Your task is to repeat the entries word for word while leaving out the pictures.

---------- Entries

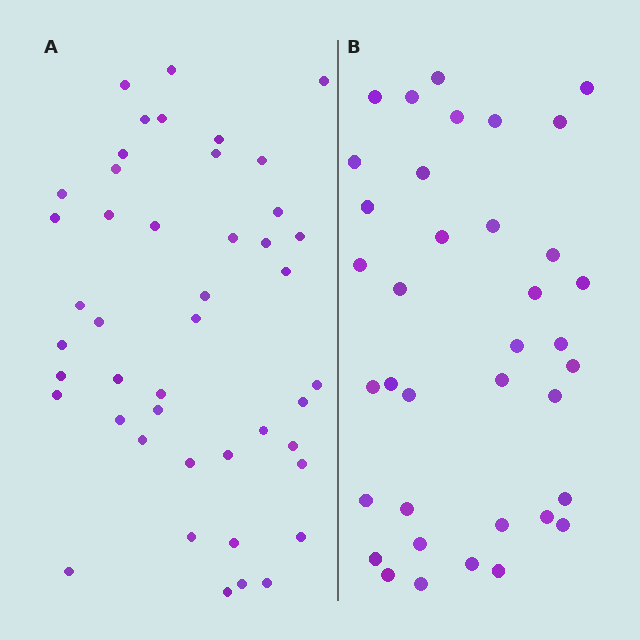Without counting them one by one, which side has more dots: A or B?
Region A (the left region) has more dots.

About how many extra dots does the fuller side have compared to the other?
Region A has roughly 8 or so more dots than region B.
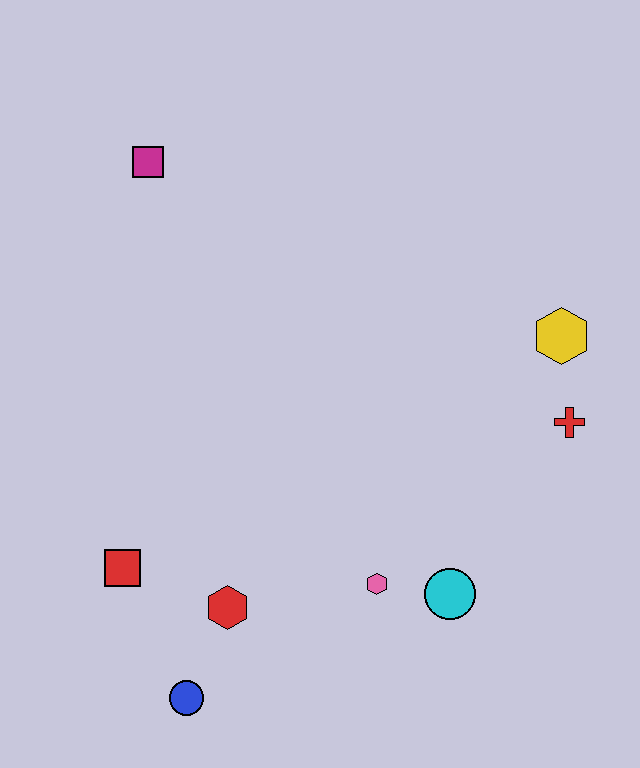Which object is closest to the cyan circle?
The pink hexagon is closest to the cyan circle.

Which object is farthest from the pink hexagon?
The magenta square is farthest from the pink hexagon.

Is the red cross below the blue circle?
No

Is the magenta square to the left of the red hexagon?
Yes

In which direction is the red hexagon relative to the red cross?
The red hexagon is to the left of the red cross.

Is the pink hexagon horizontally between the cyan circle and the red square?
Yes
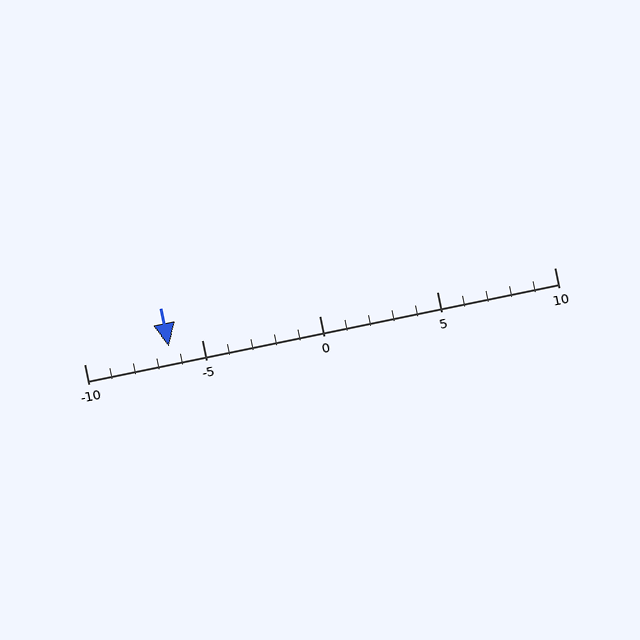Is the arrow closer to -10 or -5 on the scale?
The arrow is closer to -5.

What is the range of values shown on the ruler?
The ruler shows values from -10 to 10.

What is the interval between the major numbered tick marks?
The major tick marks are spaced 5 units apart.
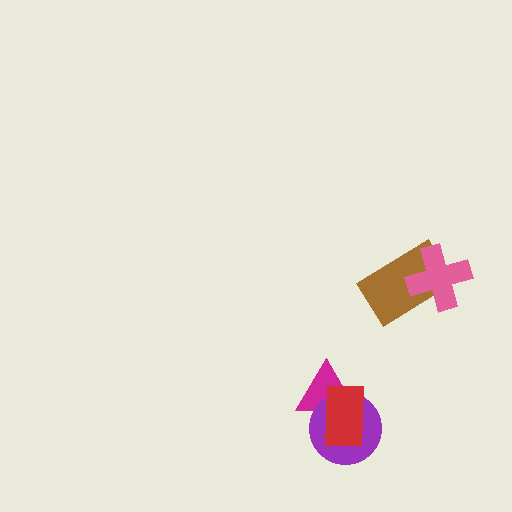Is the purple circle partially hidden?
Yes, it is partially covered by another shape.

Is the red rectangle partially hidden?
No, no other shape covers it.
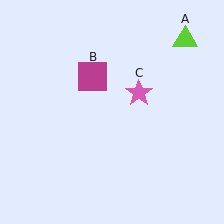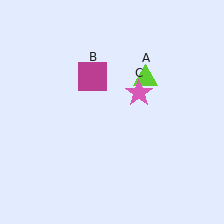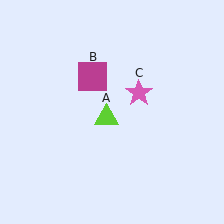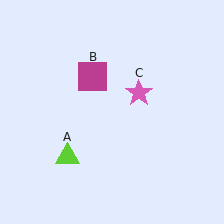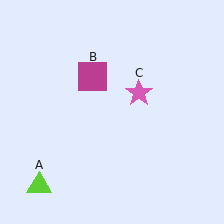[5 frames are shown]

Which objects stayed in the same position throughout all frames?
Magenta square (object B) and pink star (object C) remained stationary.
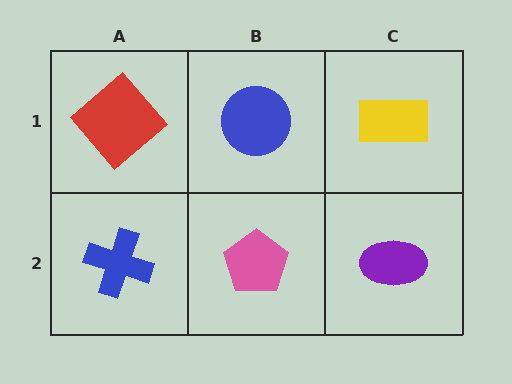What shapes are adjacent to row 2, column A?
A red diamond (row 1, column A), a pink pentagon (row 2, column B).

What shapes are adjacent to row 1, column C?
A purple ellipse (row 2, column C), a blue circle (row 1, column B).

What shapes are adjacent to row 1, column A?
A blue cross (row 2, column A), a blue circle (row 1, column B).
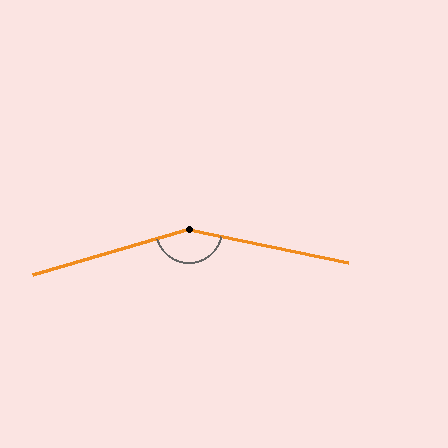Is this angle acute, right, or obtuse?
It is obtuse.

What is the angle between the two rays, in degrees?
Approximately 152 degrees.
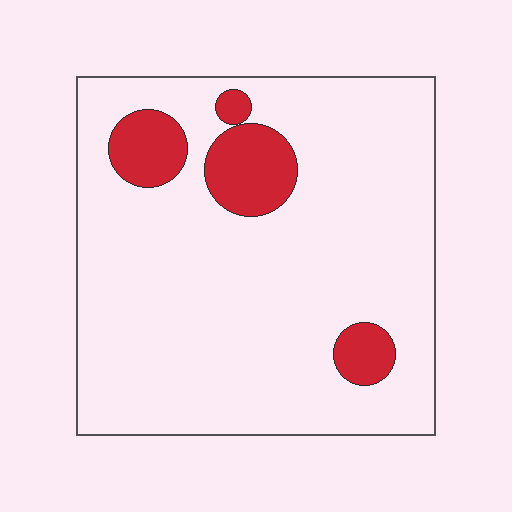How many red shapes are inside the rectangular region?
4.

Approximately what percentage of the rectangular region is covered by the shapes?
Approximately 10%.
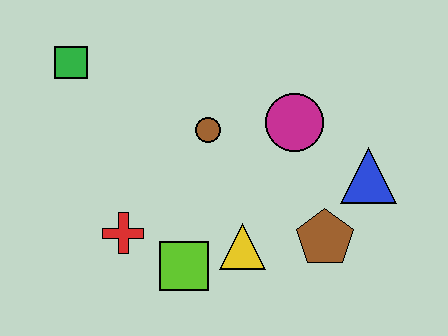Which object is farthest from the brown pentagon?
The green square is farthest from the brown pentagon.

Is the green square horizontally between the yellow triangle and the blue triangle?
No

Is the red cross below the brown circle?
Yes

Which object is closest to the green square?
The brown circle is closest to the green square.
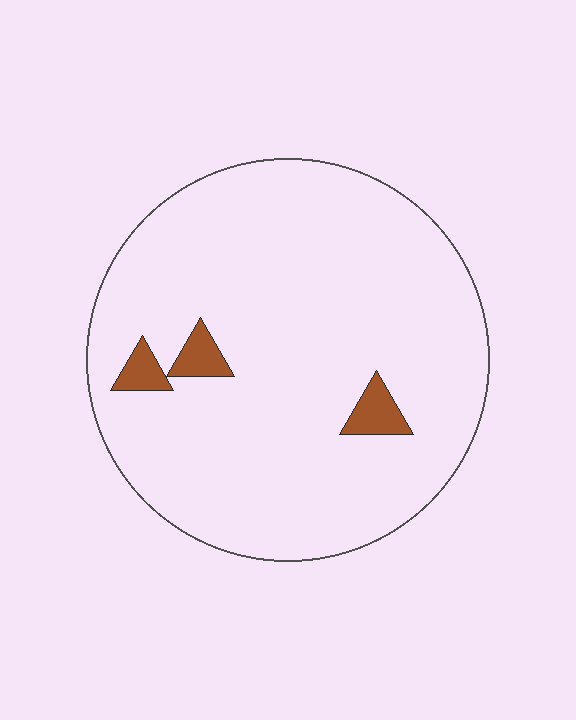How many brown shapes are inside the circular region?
3.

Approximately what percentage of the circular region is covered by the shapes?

--------------------

- _Full answer_:
Without counting them one by one, which side has more dots: A or B?
Region A (the left region) has more dots.

About how many extra dots does the fuller side have compared to the other?
Region A has roughly 8 or so more dots than region B.
Which object is closest to the cyan circle?
The pink hexagon is closest to the cyan circle.

Which object is farthest from the pink hexagon?
The magenta square is farthest from the pink hexagon.

Is the red cross below the blue circle?
No

Is the magenta square to the left of the red hexagon?
Yes

In which direction is the red hexagon relative to the red cross?
The red hexagon is to the left of the red cross.

Is the pink hexagon horizontally between the cyan circle and the red square?
Yes
Is the arrow closer to -10 or -5 on the scale?
The arrow is closer to -5.

What is the range of values shown on the ruler?
The ruler shows values from -10 to 10.

What is the interval between the major numbered tick marks?
The major tick marks are spaced 5 units apart.
Is the purple circle partially hidden?
Yes, it is partially covered by another shape.

Is the red rectangle partially hidden?
No, no other shape covers it.
[5 frames are shown]

Which objects stayed in the same position throughout all frames?
Magenta square (object B) and pink star (object C) remained stationary.
What shapes are adjacent to row 2, column A?
A red diamond (row 1, column A), a pink pentagon (row 2, column B).

What shapes are adjacent to row 1, column C?
A purple ellipse (row 2, column C), a blue circle (row 1, column B).

What shapes are adjacent to row 1, column A?
A blue cross (row 2, column A), a blue circle (row 1, column B).
Is this angle acute, right, or obtuse?
It is obtuse.

What is the angle between the two rays, in degrees?
Approximately 152 degrees.
How many red shapes are inside the rectangular region?
4.

Approximately what percentage of the rectangular region is covered by the shapes?
Approximately 10%.
Which object is farthest from the brown pentagon?
The green square is farthest from the brown pentagon.

Is the green square horizontally between the yellow triangle and the blue triangle?
No

Is the red cross below the brown circle?
Yes

Which object is closest to the green square?
The brown circle is closest to the green square.
How many brown shapes are inside the circular region?
3.

Approximately what percentage of the circular region is covered by the shapes?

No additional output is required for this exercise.